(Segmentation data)
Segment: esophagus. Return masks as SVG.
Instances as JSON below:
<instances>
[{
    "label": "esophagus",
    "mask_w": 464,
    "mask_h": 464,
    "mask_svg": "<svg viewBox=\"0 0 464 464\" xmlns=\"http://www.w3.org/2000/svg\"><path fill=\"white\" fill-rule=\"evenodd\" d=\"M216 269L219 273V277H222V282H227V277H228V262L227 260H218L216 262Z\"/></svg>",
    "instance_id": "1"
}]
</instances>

- TASK INSTRUCTIONS: Please print the data above line for line, with no changes.

- RESULT:
Segment: esophagus. Return masks as SVG.
Instances as JSON below:
<instances>
[{
    "label": "esophagus",
    "mask_w": 464,
    "mask_h": 464,
    "mask_svg": "<svg viewBox=\"0 0 464 464\" xmlns=\"http://www.w3.org/2000/svg\"><path fill=\"white\" fill-rule=\"evenodd\" d=\"M216 269L219 273V277H222V282H227V277H228V262L227 260H218L216 262Z\"/></svg>",
    "instance_id": "1"
}]
</instances>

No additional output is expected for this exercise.